* Begin Provided information *

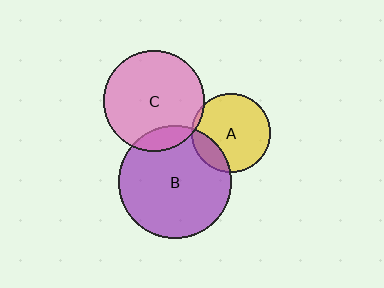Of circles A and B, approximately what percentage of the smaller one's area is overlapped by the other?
Approximately 20%.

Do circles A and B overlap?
Yes.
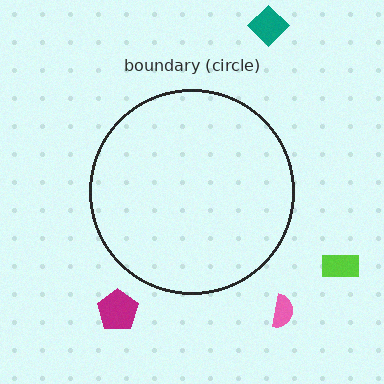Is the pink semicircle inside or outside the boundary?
Outside.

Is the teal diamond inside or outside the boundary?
Outside.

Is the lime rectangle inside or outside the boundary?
Outside.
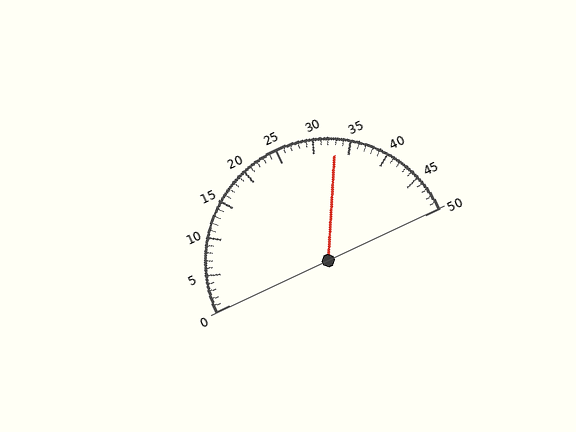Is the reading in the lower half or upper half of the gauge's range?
The reading is in the upper half of the range (0 to 50).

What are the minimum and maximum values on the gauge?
The gauge ranges from 0 to 50.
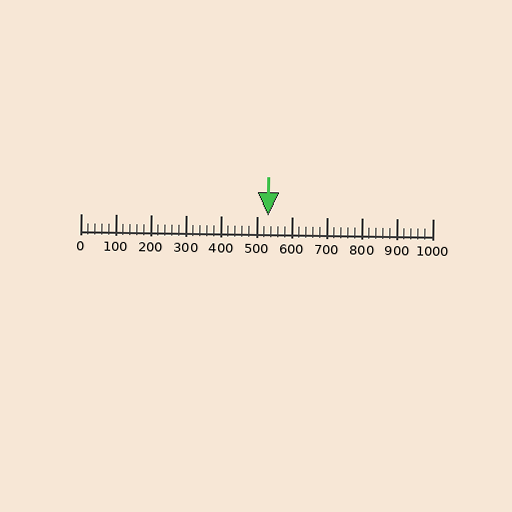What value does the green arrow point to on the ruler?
The green arrow points to approximately 533.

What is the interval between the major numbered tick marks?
The major tick marks are spaced 100 units apart.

* End Provided information *

- Direction -
Set down the material above as is, without any pictures.

- Written reply -
Of circles A and B, approximately what percentage of the smaller one's area is overlapped by the other?
Approximately 20%.

Do circles A and B overlap?
Yes.
Is the pink semicircle inside or outside the boundary?
Outside.

Is the teal diamond inside or outside the boundary?
Outside.

Is the lime rectangle inside or outside the boundary?
Outside.
Is the reading in the lower half or upper half of the gauge's range?
The reading is in the upper half of the range (0 to 50).

What are the minimum and maximum values on the gauge?
The gauge ranges from 0 to 50.
What value does the green arrow point to on the ruler?
The green arrow points to approximately 533.

What is the interval between the major numbered tick marks?
The major tick marks are spaced 100 units apart.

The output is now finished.